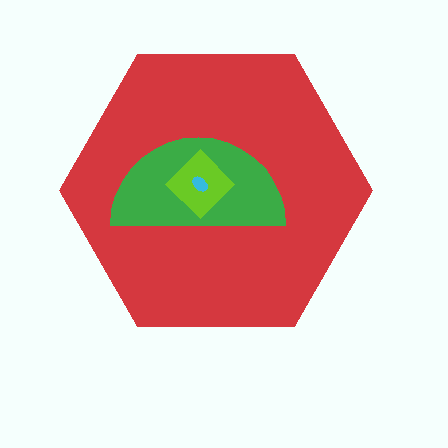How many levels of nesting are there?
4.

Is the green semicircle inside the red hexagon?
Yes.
──────
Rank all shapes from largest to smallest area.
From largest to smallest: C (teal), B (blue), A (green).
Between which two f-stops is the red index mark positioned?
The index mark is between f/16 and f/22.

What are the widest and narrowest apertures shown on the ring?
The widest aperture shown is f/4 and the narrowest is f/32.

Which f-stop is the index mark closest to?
──────
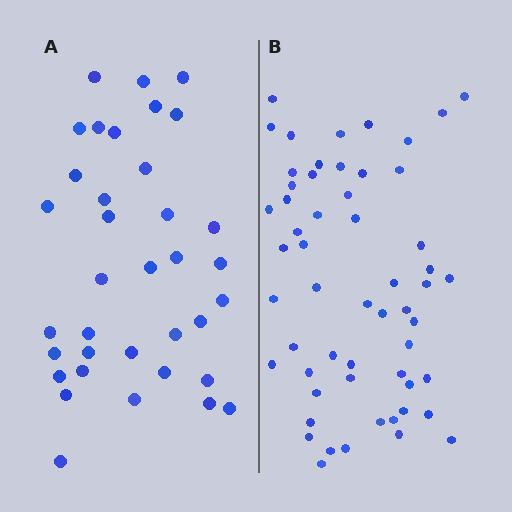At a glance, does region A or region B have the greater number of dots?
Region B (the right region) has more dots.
──────
Written request
Of all the entries above, repeat only the lines from the line that has "Rank all shapes" to the line that has "Which f-stop is the index mark closest to?", both lines included, exactly.

Written solution
Rank all shapes from largest to smallest area.
From largest to smallest: C (teal), B (blue), A (green).
Between which two f-stops is the red index mark positioned?
The index mark is between f/16 and f/22.

What are the widest and narrowest apertures shown on the ring?
The widest aperture shown is f/4 and the narrowest is f/32.

Which f-stop is the index mark closest to?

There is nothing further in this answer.